Requirement
Only the lines from the line containing "How many objects overlap with the red" through the final line of the entries should be printed, exactly as given, with the pictures left out.

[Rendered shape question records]

:::::

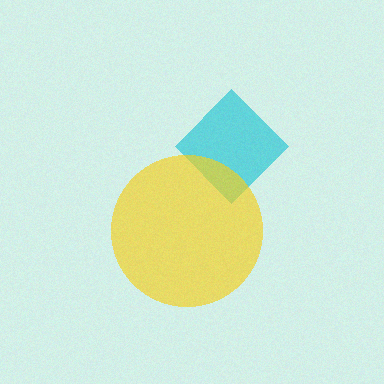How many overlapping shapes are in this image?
There are 2 overlapping shapes in the image.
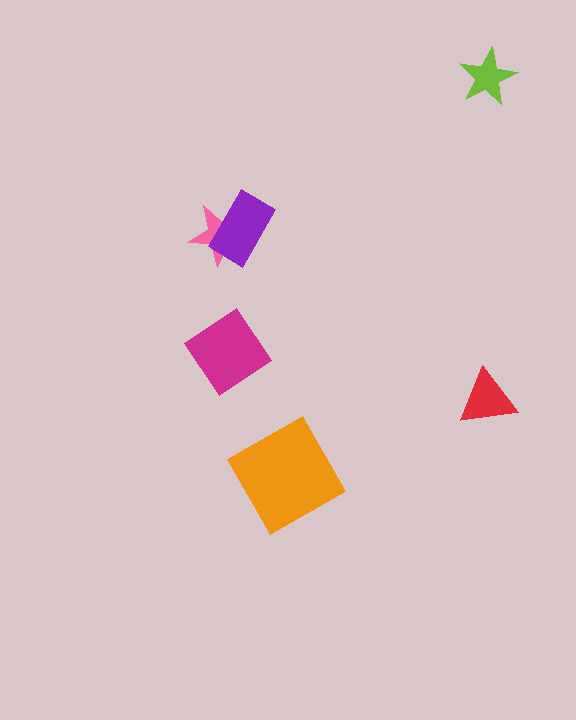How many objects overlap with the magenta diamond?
0 objects overlap with the magenta diamond.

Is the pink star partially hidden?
Yes, it is partially covered by another shape.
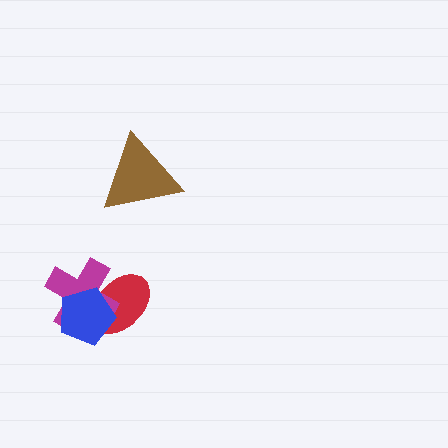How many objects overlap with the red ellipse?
2 objects overlap with the red ellipse.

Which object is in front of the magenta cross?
The blue pentagon is in front of the magenta cross.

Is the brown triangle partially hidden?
No, no other shape covers it.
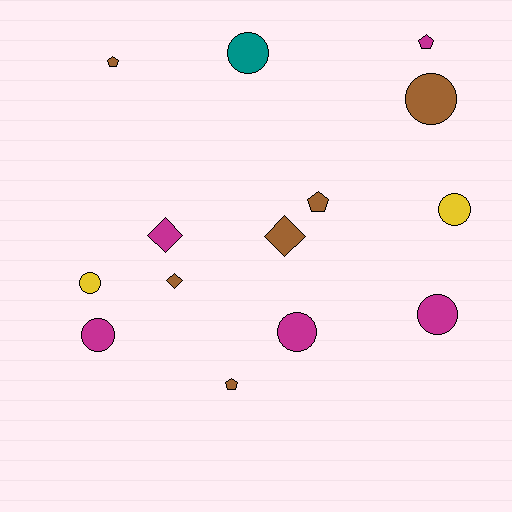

:::::

Result of this task
How many objects overlap with the red ellipse?
2 objects overlap with the red ellipse.

Which object is in front of the magenta cross?
The blue pentagon is in front of the magenta cross.

Is the brown triangle partially hidden?
No, no other shape covers it.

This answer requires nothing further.